== DATA ==
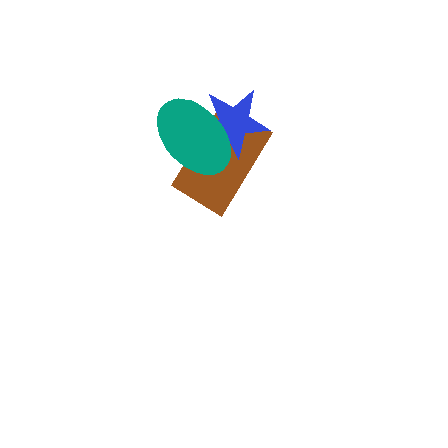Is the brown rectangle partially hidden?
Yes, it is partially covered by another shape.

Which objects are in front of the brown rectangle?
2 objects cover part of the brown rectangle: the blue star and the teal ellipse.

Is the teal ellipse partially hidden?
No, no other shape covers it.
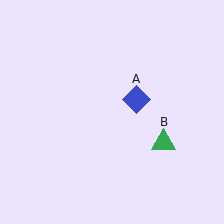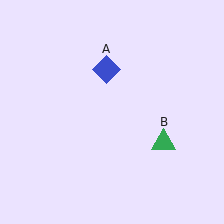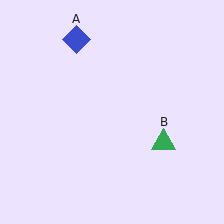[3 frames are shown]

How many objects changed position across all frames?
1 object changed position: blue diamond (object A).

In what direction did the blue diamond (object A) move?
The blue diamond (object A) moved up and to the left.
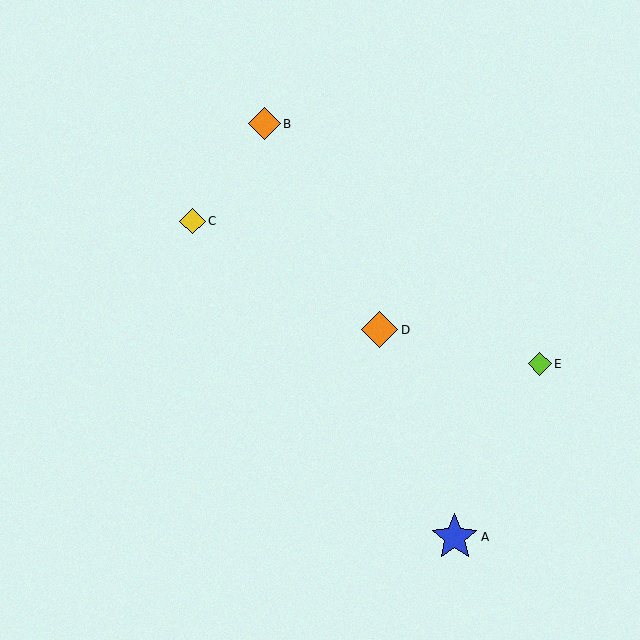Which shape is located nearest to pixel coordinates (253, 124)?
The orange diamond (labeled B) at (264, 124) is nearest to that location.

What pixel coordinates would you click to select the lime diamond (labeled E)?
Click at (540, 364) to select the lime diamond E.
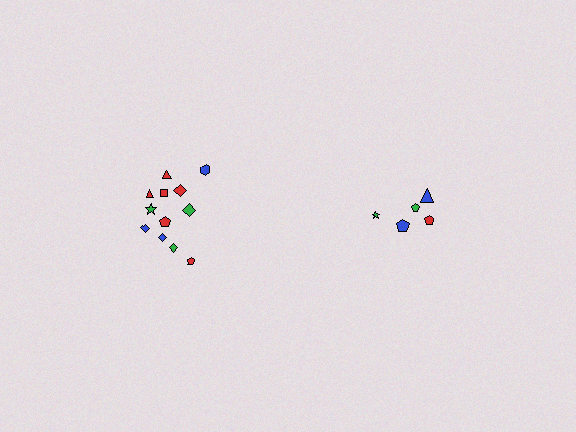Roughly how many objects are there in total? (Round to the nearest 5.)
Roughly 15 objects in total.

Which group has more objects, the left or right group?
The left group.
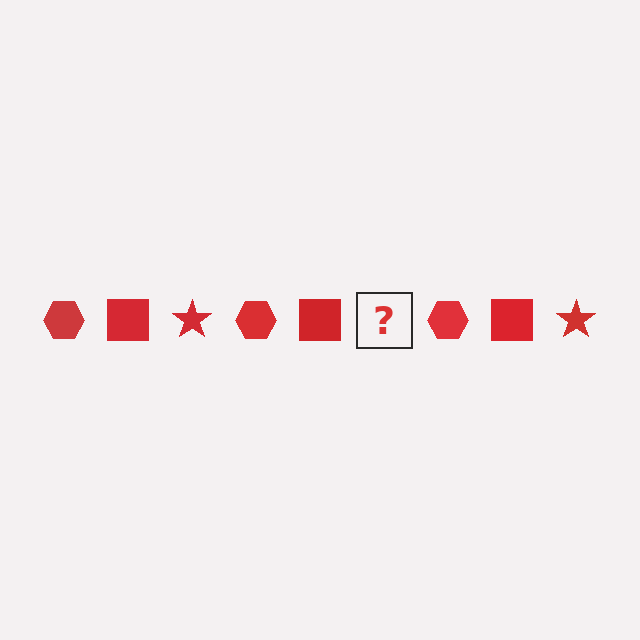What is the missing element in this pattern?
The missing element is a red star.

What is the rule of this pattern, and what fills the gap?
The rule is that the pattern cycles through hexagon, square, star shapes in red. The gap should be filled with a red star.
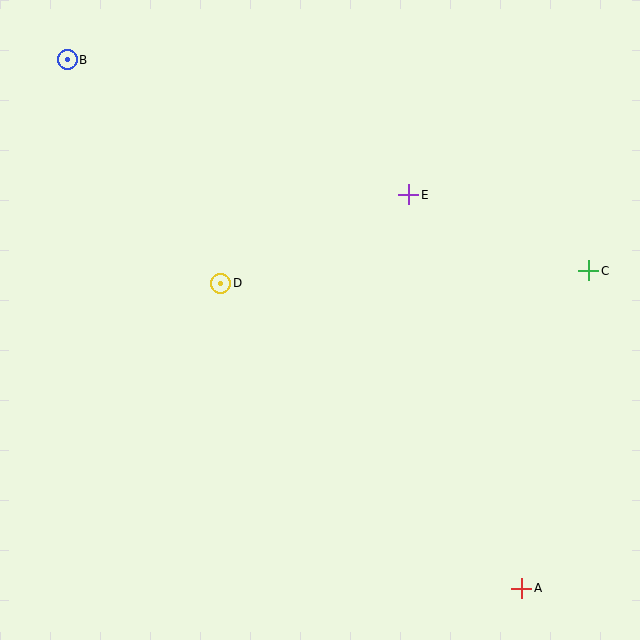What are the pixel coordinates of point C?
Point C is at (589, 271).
===
▸ **TASK BRIEF**:
Copy the listing exactly. Any image in it stays out of the copy.

▸ **TASK ANSWER**:
Is the brown rectangle partially hidden?
Yes, it is partially covered by another shape.

Which objects are in front of the brown rectangle?
2 objects cover part of the brown rectangle: the blue star and the teal ellipse.

Is the teal ellipse partially hidden?
No, no other shape covers it.
[3 frames are shown]

How many objects changed position across all frames?
1 object changed position: blue diamond (object A).

In what direction did the blue diamond (object A) move?
The blue diamond (object A) moved up and to the left.
Which shape is located nearest to pixel coordinates (253, 124)?
The orange diamond (labeled B) at (264, 124) is nearest to that location.

What pixel coordinates would you click to select the lime diamond (labeled E)?
Click at (540, 364) to select the lime diamond E.
Roughly how many objects are there in total? (Round to the nearest 5.)
Roughly 15 objects in total.

Which group has more objects, the left or right group?
The left group.
What is the missing element in this pattern?
The missing element is a red star.

What is the rule of this pattern, and what fills the gap?
The rule is that the pattern cycles through hexagon, square, star shapes in red. The gap should be filled with a red star.
What are the pixel coordinates of point C?
Point C is at (589, 271).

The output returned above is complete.